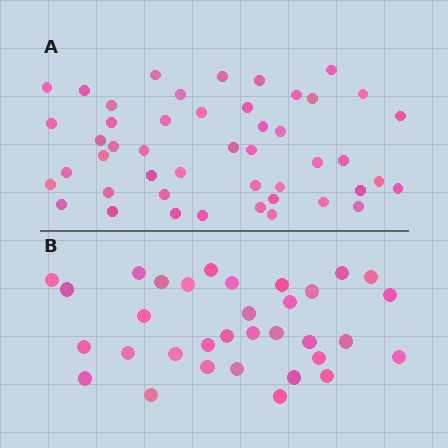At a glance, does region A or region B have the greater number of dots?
Region A (the top region) has more dots.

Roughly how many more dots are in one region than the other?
Region A has approximately 15 more dots than region B.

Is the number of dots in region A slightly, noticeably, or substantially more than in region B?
Region A has noticeably more, but not dramatically so. The ratio is roughly 1.4 to 1.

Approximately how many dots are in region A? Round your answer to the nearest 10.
About 50 dots. (The exact count is 47, which rounds to 50.)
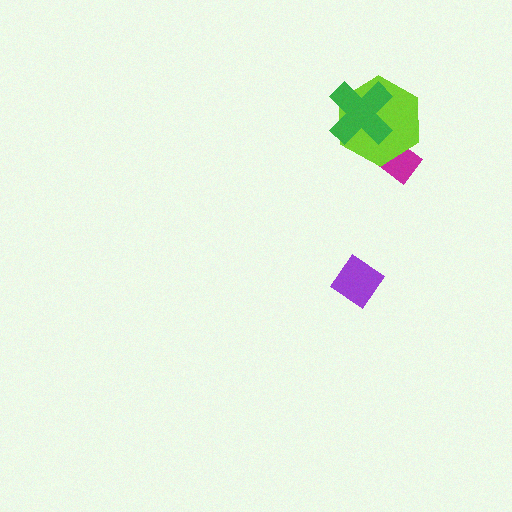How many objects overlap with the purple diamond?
0 objects overlap with the purple diamond.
======
### Objective
Write down exactly the lines running from the line with "Roughly how many" through the end of the material, both ends included, and none of the pictures.

### Response to the task
Roughly how many more dots are in one region than the other?
Region A has approximately 15 more dots than region B.

Is the number of dots in region A slightly, noticeably, or substantially more than in region B?
Region A has noticeably more, but not dramatically so. The ratio is roughly 1.4 to 1.

Approximately how many dots are in region A? Round your answer to the nearest 10.
About 50 dots. (The exact count is 47, which rounds to 50.)
How many objects overlap with the purple diamond?
0 objects overlap with the purple diamond.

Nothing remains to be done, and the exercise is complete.